═══ Records provided

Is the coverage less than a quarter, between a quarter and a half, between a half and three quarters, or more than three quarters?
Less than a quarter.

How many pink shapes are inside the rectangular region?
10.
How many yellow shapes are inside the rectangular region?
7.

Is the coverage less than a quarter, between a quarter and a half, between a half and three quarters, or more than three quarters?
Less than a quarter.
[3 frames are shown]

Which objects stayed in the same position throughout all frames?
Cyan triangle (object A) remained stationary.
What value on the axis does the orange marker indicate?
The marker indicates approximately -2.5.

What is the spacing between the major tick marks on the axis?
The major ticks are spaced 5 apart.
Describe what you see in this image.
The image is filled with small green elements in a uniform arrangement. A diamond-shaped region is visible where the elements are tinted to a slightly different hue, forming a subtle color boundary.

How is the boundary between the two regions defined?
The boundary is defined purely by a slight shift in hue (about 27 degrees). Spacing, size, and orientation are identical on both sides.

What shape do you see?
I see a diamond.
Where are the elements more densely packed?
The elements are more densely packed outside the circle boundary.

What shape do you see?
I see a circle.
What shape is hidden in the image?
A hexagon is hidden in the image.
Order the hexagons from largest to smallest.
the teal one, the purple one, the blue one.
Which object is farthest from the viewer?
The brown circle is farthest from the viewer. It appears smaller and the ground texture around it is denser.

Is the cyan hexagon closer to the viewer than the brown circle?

══════

The task: Repeat every line of the material exactly as given.

Result for this task:
Is the coverage less than a quarter, between a quarter and a half, between a half and three quarters, or more than three quarters?
Less than a quarter.

How many pink shapes are inside the rectangular region?
10.
How many yellow shapes are inside the rectangular region?
7.

Is the coverage less than a quarter, between a quarter and a half, between a half and three quarters, or more than three quarters?
Less than a quarter.
[3 frames are shown]

Which objects stayed in the same position throughout all frames?
Cyan triangle (object A) remained stationary.
What value on the axis does the orange marker indicate?
The marker indicates approximately -2.5.

What is the spacing between the major tick marks on the axis?
The major ticks are spaced 5 apart.
Describe what you see in this image.
The image is filled with small green elements in a uniform arrangement. A diamond-shaped region is visible where the elements are tinted to a slightly different hue, forming a subtle color boundary.

How is the boundary between the two regions defined?
The boundary is defined purely by a slight shift in hue (about 27 degrees). Spacing, size, and orientation are identical on both sides.

What shape do you see?
I see a diamond.
Where are the elements more densely packed?
The elements are more densely packed outside the circle boundary.

What shape do you see?
I see a circle.
What shape is hidden in the image?
A hexagon is hidden in the image.
Order the hexagons from largest to smallest.
the teal one, the purple one, the blue one.
Which object is farthest from the viewer?
The brown circle is farthest from the viewer. It appears smaller and the ground texture around it is denser.

Is the cyan hexagon closer to the viewer than the brown circle?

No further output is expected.